[Detection annotation records]
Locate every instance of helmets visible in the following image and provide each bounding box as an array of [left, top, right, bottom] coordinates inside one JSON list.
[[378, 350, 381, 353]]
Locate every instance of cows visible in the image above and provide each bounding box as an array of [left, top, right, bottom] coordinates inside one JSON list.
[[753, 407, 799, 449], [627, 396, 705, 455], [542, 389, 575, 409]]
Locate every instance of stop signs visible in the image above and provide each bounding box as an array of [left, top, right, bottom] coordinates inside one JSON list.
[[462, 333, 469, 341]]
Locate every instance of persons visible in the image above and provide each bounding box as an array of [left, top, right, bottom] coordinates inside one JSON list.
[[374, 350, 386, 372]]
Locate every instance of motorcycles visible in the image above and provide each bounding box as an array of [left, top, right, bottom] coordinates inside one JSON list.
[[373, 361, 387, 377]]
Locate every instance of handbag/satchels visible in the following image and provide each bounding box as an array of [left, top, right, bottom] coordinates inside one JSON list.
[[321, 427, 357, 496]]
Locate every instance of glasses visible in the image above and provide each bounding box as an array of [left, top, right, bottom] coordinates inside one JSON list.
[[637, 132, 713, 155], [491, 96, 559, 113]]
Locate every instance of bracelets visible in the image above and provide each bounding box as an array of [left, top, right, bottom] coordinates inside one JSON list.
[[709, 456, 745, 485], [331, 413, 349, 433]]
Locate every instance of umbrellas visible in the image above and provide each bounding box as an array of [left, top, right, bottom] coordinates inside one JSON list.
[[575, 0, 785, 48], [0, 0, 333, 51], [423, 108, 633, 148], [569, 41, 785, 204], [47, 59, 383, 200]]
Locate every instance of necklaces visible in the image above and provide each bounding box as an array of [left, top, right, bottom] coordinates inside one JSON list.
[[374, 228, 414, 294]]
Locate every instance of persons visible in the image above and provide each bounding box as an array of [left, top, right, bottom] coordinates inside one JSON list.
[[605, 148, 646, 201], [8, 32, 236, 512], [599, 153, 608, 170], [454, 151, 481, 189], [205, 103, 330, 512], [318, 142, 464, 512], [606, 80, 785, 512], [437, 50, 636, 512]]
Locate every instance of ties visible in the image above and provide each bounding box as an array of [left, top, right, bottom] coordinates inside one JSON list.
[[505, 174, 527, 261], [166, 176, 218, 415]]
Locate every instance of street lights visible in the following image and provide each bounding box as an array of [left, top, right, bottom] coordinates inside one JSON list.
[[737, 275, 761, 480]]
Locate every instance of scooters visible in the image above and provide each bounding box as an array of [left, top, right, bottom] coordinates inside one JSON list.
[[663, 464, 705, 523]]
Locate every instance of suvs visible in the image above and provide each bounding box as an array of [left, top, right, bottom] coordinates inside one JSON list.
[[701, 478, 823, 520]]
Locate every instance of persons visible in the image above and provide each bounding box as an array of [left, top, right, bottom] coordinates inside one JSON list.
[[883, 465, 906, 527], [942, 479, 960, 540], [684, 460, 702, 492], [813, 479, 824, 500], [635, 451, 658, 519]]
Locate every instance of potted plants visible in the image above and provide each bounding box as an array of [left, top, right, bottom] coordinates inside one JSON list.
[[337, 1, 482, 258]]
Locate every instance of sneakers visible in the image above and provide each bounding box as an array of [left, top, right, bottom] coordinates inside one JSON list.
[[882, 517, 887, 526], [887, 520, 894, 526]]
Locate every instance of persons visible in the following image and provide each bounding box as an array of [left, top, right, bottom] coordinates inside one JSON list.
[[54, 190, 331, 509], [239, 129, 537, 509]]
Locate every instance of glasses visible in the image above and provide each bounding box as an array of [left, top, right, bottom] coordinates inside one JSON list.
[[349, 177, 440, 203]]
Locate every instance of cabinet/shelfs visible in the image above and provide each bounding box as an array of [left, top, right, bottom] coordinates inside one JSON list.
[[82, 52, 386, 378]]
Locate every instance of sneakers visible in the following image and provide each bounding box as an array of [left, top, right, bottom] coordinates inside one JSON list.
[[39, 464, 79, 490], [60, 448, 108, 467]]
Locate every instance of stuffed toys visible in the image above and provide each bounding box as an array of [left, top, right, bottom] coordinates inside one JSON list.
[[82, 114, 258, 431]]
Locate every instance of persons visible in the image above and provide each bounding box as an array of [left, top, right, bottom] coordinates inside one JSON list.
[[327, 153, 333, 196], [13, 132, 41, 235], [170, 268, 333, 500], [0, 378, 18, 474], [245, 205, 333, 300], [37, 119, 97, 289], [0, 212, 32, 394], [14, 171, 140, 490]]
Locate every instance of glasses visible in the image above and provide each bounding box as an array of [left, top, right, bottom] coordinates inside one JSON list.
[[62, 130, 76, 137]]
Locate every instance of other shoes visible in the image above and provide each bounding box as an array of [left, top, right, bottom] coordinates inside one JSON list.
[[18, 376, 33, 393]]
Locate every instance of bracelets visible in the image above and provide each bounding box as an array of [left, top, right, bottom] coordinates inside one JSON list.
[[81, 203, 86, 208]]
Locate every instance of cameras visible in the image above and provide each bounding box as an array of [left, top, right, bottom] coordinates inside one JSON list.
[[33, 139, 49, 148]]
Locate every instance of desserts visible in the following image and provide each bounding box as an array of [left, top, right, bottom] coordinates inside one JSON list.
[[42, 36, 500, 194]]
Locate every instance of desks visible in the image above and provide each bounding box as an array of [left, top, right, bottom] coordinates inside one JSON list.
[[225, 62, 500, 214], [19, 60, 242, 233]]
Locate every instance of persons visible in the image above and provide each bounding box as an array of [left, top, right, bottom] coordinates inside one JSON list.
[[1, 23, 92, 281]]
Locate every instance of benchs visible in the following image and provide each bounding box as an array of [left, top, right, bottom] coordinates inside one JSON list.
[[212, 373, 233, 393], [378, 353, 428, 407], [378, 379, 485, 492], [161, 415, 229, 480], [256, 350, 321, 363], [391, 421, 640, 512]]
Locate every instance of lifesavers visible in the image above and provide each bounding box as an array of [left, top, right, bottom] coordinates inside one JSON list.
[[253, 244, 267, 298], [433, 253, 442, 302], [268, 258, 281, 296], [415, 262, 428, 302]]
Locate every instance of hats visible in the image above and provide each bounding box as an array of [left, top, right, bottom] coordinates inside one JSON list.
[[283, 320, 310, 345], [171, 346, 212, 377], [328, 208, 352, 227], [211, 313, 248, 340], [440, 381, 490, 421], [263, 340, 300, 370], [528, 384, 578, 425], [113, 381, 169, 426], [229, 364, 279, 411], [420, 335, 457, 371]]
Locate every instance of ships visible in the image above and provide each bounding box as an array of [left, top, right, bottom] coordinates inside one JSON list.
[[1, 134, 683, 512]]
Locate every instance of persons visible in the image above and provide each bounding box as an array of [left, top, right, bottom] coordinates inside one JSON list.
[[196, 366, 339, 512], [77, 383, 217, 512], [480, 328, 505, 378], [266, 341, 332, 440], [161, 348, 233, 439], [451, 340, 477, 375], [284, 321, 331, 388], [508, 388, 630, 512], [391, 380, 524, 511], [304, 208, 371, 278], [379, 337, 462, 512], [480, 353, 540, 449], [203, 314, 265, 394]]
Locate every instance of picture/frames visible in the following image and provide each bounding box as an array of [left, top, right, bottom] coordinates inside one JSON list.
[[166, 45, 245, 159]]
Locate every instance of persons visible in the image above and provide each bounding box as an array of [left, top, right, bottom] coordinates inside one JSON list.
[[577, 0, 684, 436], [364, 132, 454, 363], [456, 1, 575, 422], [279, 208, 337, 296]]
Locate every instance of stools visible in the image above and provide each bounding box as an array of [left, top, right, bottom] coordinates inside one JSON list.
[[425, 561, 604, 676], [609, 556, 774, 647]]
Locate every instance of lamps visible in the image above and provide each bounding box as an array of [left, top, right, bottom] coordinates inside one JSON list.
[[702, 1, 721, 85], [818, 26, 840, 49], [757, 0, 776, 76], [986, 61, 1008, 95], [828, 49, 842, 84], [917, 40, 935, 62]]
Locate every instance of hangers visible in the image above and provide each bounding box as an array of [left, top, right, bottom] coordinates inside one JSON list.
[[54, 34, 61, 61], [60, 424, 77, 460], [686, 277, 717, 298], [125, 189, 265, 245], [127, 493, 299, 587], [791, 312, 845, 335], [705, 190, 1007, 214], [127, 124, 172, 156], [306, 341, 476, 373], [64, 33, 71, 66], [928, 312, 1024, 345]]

# WHAT THIS TASK INVOLVES:
Copy word for word the lines of the items above, starting at the line that contains "Locate every instance of sneakers visible in the following" and ending at the line that contains "[[82, 114, 258, 431]]", including both of those lines.

# OUTPUT FOR THIS EXERCISE:
Locate every instance of sneakers visible in the following image and provide each bounding box as an array of [left, top, right, bottom] coordinates inside one JSON list.
[[39, 464, 79, 490], [60, 448, 108, 467]]
Locate every instance of stuffed toys visible in the image above and provide each bounding box as an array of [left, top, right, bottom] coordinates inside one JSON list.
[[82, 114, 258, 431]]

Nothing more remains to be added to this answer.